__WHAT TO DO__: Only the lines from the one with "What is the approximate midpoint between points A" to the end of the data below should be given again, exactly, with both ends included and pictures omitted.

··· INFORMATION GIVEN

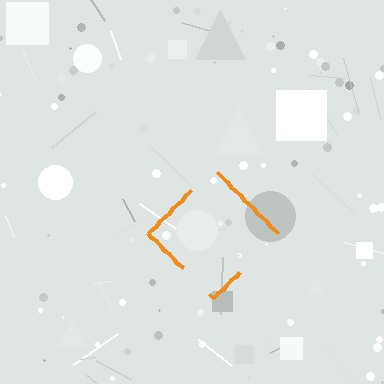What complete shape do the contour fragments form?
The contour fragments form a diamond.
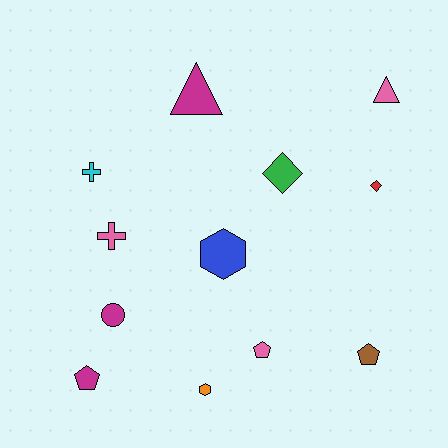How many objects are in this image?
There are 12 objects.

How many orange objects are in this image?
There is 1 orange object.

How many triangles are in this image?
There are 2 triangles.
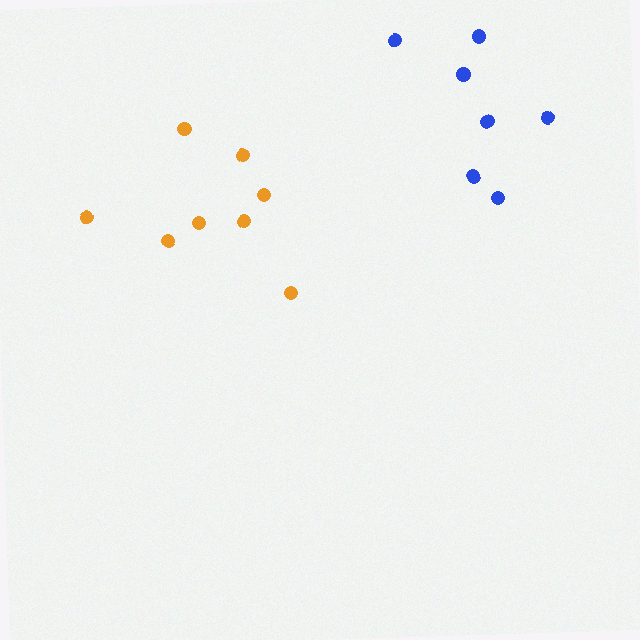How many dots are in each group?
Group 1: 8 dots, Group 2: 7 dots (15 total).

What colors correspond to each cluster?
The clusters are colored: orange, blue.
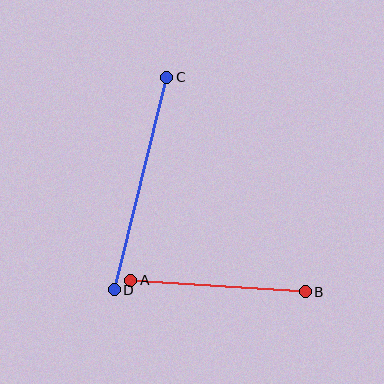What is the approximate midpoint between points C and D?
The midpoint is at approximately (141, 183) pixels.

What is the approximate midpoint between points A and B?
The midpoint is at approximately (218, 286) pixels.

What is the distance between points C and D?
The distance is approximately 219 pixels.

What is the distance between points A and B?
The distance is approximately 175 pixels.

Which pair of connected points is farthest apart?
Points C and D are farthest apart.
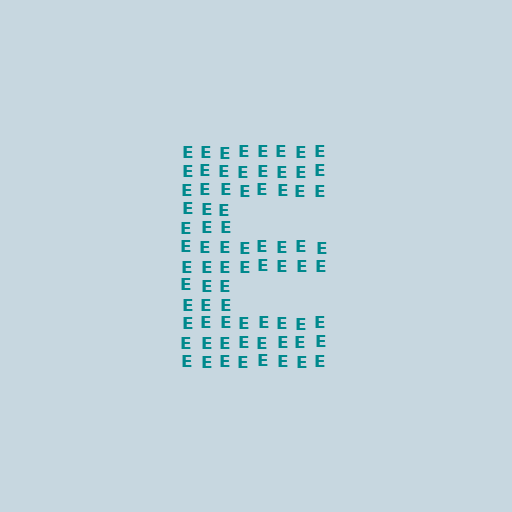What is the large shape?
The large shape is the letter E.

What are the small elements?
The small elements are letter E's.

······

__EXERCISE RESPONSE__:
What is the approximate midpoint between points A and B?
The midpoint is at approximately (218, 286) pixels.

What is the distance between points C and D?
The distance is approximately 219 pixels.

What is the distance between points A and B?
The distance is approximately 175 pixels.

Which pair of connected points is farthest apart?
Points C and D are farthest apart.
What is the large shape?
The large shape is the letter E.

What are the small elements?
The small elements are letter E's.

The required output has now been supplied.